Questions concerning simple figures
==========
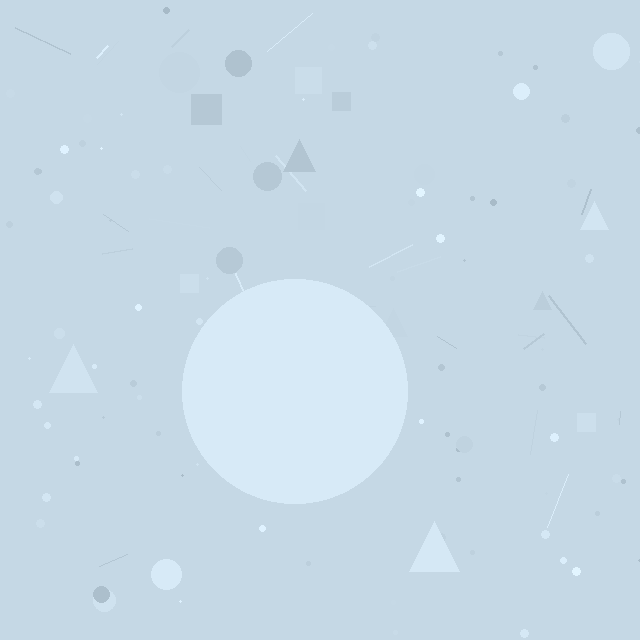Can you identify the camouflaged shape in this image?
The camouflaged shape is a circle.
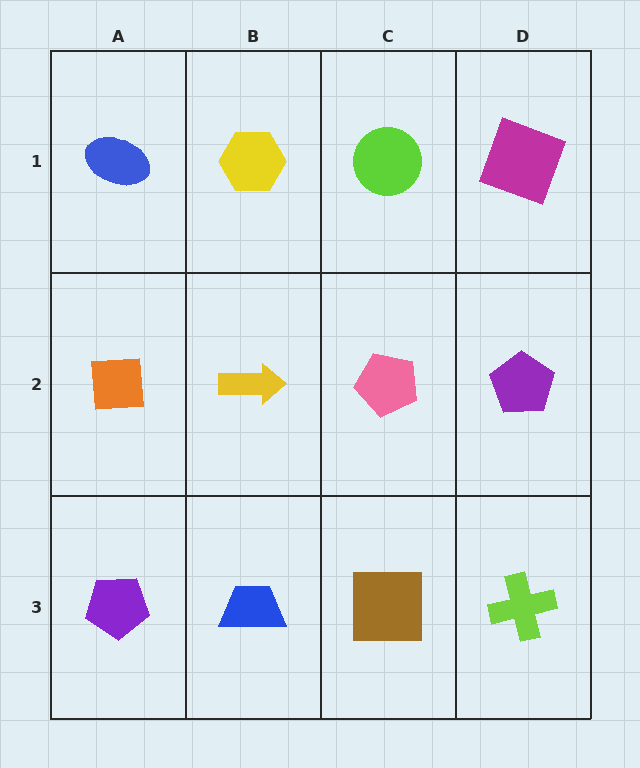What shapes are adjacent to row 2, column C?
A lime circle (row 1, column C), a brown square (row 3, column C), a yellow arrow (row 2, column B), a purple pentagon (row 2, column D).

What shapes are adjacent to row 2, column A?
A blue ellipse (row 1, column A), a purple pentagon (row 3, column A), a yellow arrow (row 2, column B).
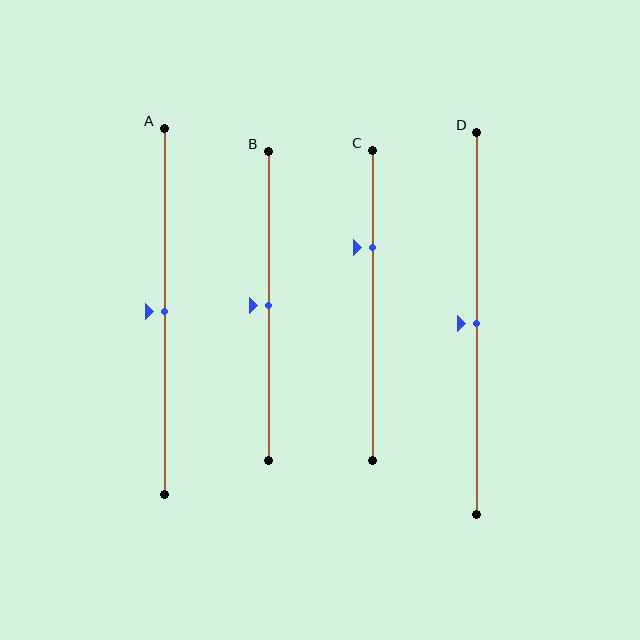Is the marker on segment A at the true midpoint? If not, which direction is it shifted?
Yes, the marker on segment A is at the true midpoint.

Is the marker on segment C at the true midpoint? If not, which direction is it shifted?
No, the marker on segment C is shifted upward by about 19% of the segment length.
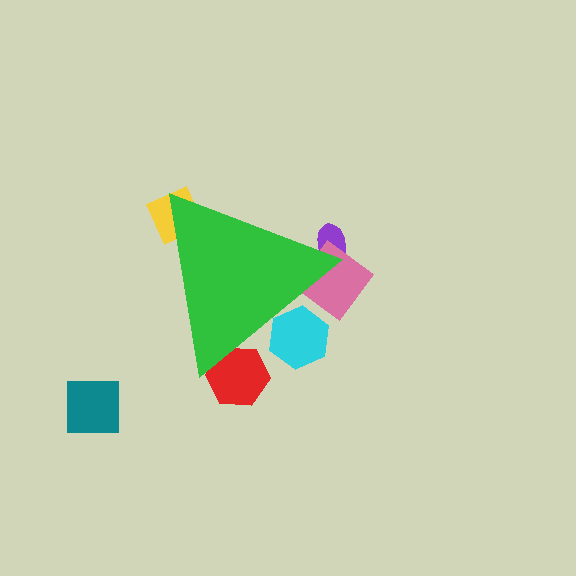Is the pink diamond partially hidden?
Yes, the pink diamond is partially hidden behind the green triangle.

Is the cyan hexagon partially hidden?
No, the cyan hexagon is fully visible.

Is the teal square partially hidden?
No, the teal square is fully visible.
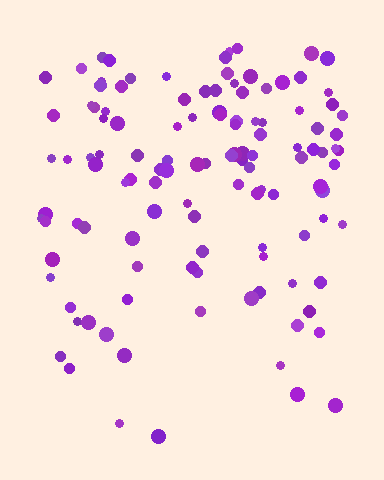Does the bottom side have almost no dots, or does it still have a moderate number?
Still a moderate number, just noticeably fewer than the top.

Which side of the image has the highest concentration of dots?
The top.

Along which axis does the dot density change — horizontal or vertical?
Vertical.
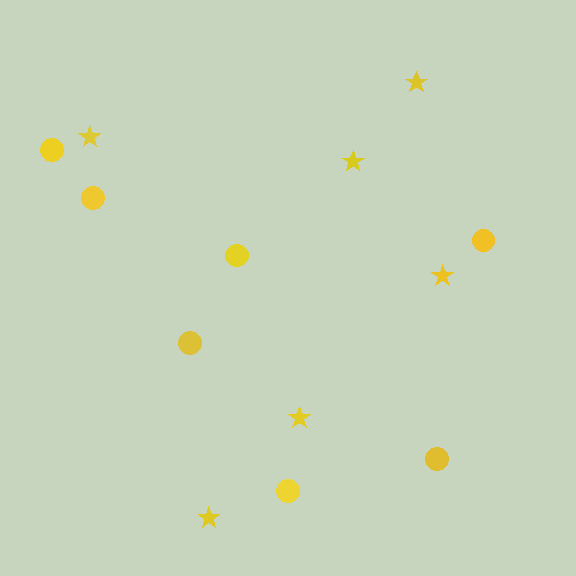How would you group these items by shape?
There are 2 groups: one group of stars (6) and one group of circles (7).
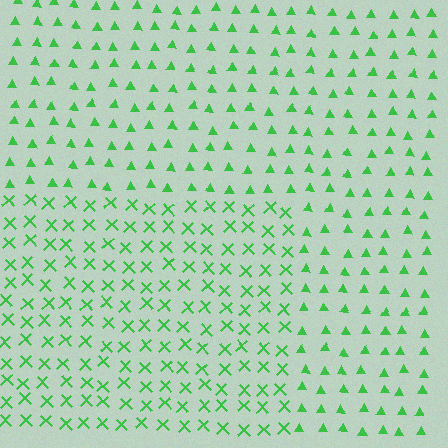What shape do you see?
I see a rectangle.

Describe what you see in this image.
The image is filled with small green elements arranged in a uniform grid. A rectangle-shaped region contains X marks, while the surrounding area contains triangles. The boundary is defined purely by the change in element shape.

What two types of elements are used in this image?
The image uses X marks inside the rectangle region and triangles outside it.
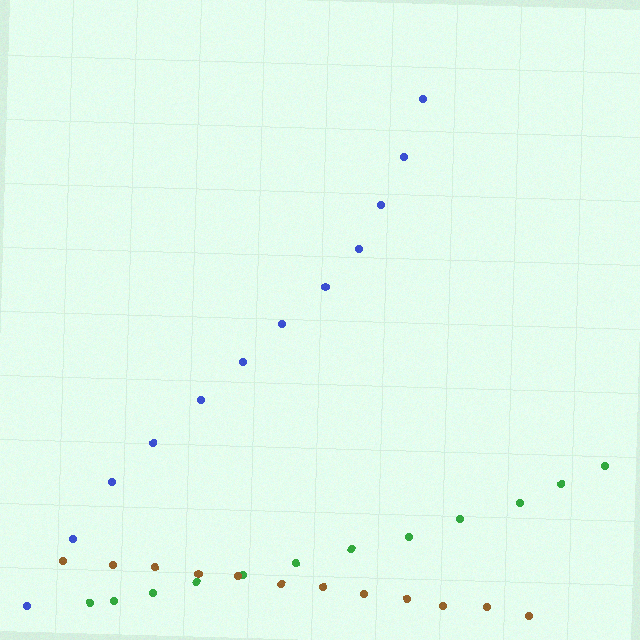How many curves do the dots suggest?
There are 3 distinct paths.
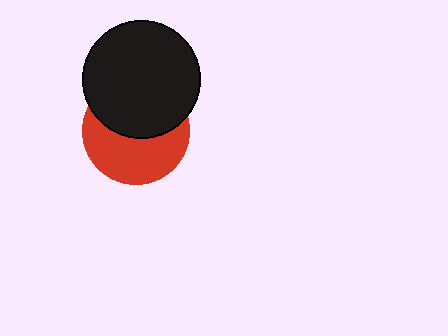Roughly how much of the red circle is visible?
About half of it is visible (roughly 52%).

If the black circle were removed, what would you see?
You would see the complete red circle.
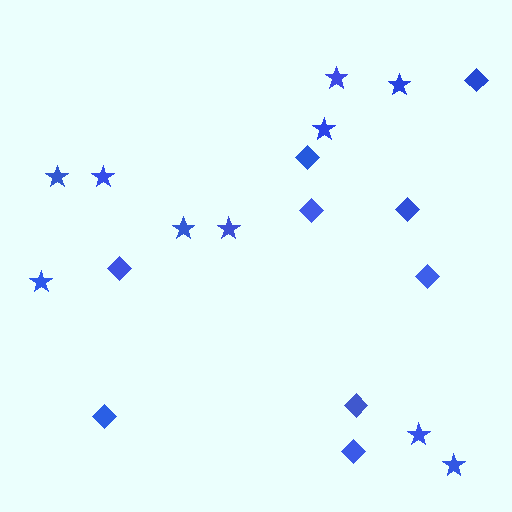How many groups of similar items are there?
There are 2 groups: one group of stars (10) and one group of diamonds (9).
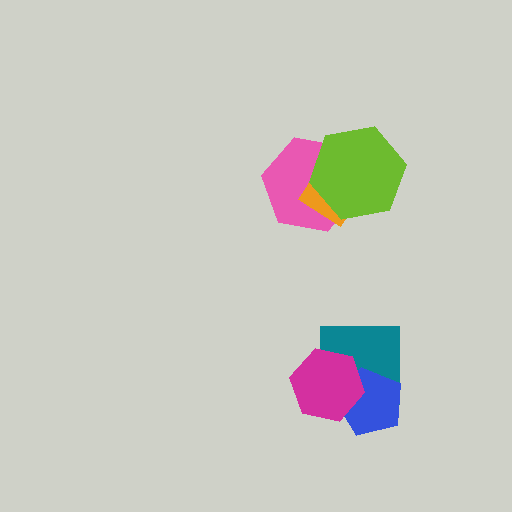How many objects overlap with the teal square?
2 objects overlap with the teal square.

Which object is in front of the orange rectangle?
The lime hexagon is in front of the orange rectangle.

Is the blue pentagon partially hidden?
Yes, it is partially covered by another shape.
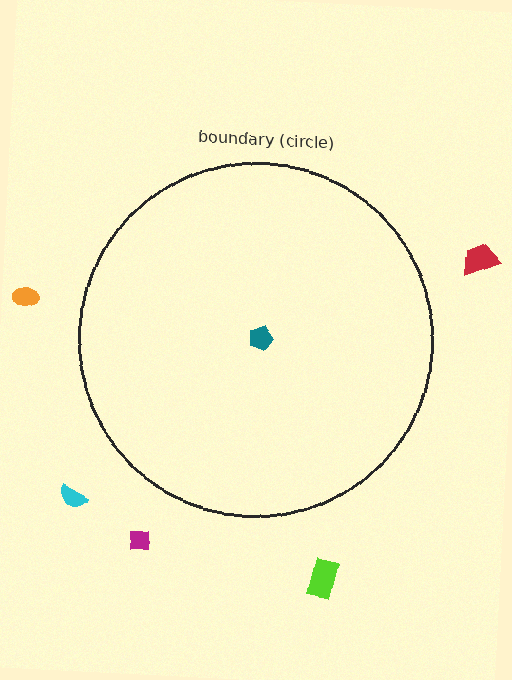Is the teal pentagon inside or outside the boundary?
Inside.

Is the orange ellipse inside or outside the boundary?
Outside.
==========
— WHAT THIS TASK INVOLVES —
Begin with the line that contains "Is the orange" and set down each line exactly until the records above end, including the final line.

— RESULT BELOW —
Is the orange ellipse inside or outside the boundary?
Outside.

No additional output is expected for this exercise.